-- Begin DATA ROWS --
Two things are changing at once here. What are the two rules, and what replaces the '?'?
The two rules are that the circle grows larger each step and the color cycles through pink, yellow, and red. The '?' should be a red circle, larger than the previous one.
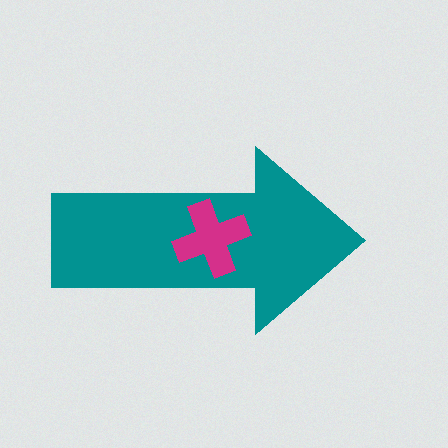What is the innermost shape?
The magenta cross.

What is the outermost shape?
The teal arrow.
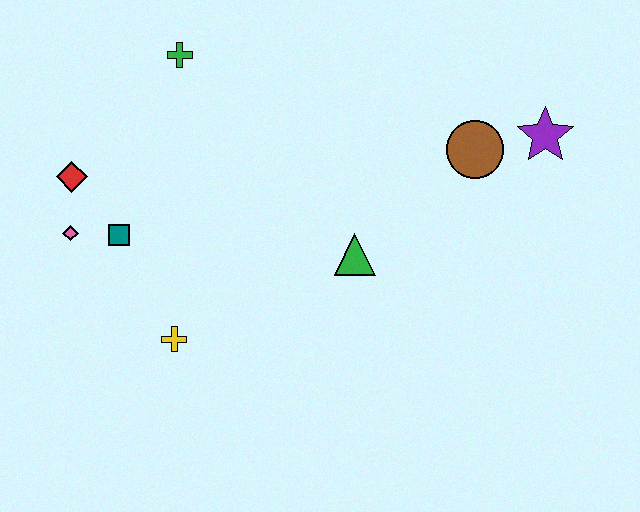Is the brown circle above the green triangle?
Yes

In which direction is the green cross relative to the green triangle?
The green cross is above the green triangle.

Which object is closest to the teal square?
The pink diamond is closest to the teal square.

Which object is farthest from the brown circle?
The pink diamond is farthest from the brown circle.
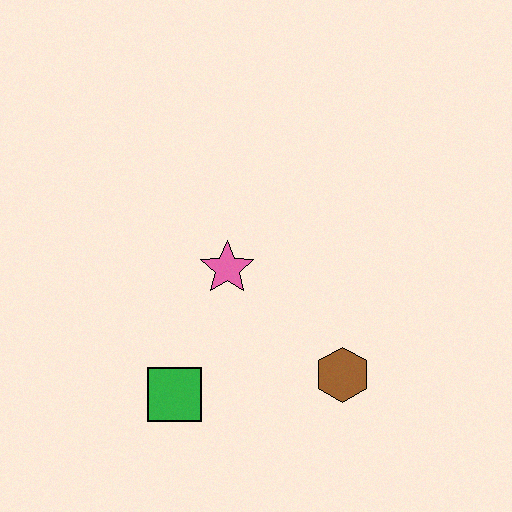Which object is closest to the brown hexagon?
The pink star is closest to the brown hexagon.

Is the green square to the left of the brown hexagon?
Yes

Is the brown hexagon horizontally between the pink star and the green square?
No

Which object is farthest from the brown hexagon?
The green square is farthest from the brown hexagon.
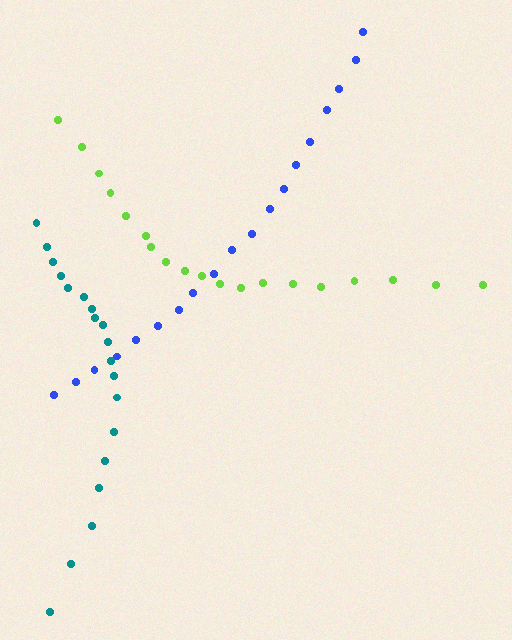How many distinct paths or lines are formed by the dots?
There are 3 distinct paths.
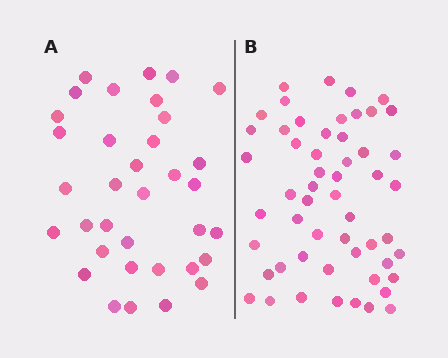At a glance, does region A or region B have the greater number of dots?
Region B (the right region) has more dots.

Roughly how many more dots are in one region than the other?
Region B has approximately 20 more dots than region A.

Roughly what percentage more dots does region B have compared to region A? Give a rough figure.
About 55% more.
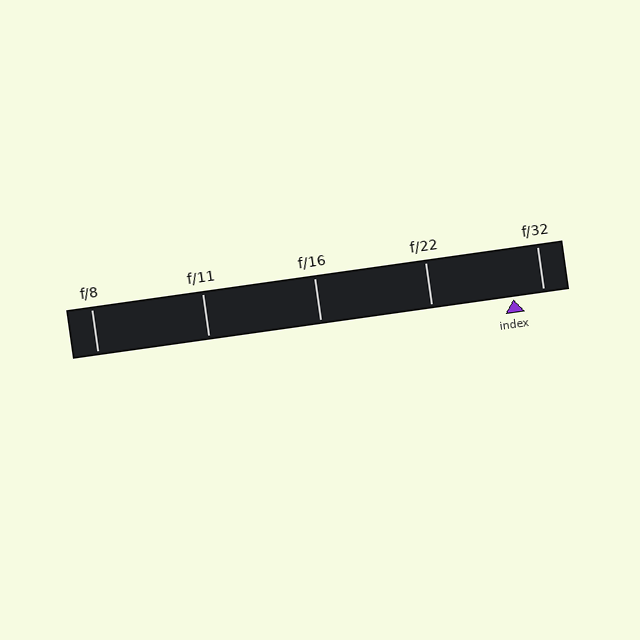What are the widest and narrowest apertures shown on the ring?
The widest aperture shown is f/8 and the narrowest is f/32.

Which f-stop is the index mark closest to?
The index mark is closest to f/32.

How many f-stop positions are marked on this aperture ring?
There are 5 f-stop positions marked.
-- End DATA ROWS --
▶ _TO BE DONE_:
Apart from the pictures, the entries above are to be repeated in full and exactly.

▶ _CORRECT RESULT_:
Two things are changing at once here. What are the two rules, and what replaces the '?'?
The two rules are that the circle grows larger each step and the color cycles through pink, yellow, and red. The '?' should be a red circle, larger than the previous one.
What is the innermost shape?
The magenta cross.

What is the outermost shape?
The teal arrow.
Is the brown circle above the green triangle?
Yes

In which direction is the green cross relative to the green triangle?
The green cross is above the green triangle.

Which object is closest to the teal square?
The pink diamond is closest to the teal square.

Which object is farthest from the brown circle?
The pink diamond is farthest from the brown circle.
Which object is closest to the brown hexagon?
The pink star is closest to the brown hexagon.

Is the green square to the left of the brown hexagon?
Yes

Is the brown hexagon horizontally between the pink star and the green square?
No

Which object is farthest from the brown hexagon?
The green square is farthest from the brown hexagon.
How many distinct paths or lines are formed by the dots?
There are 3 distinct paths.
At a glance, does region A or region B have the greater number of dots?
Region B (the right region) has more dots.

Roughly how many more dots are in one region than the other?
Region B has approximately 20 more dots than region A.

Roughly what percentage more dots does region B have compared to region A? Give a rough figure.
About 55% more.
What are the widest and narrowest apertures shown on the ring?
The widest aperture shown is f/8 and the narrowest is f/32.

Which f-stop is the index mark closest to?
The index mark is closest to f/32.

How many f-stop positions are marked on this aperture ring?
There are 5 f-stop positions marked.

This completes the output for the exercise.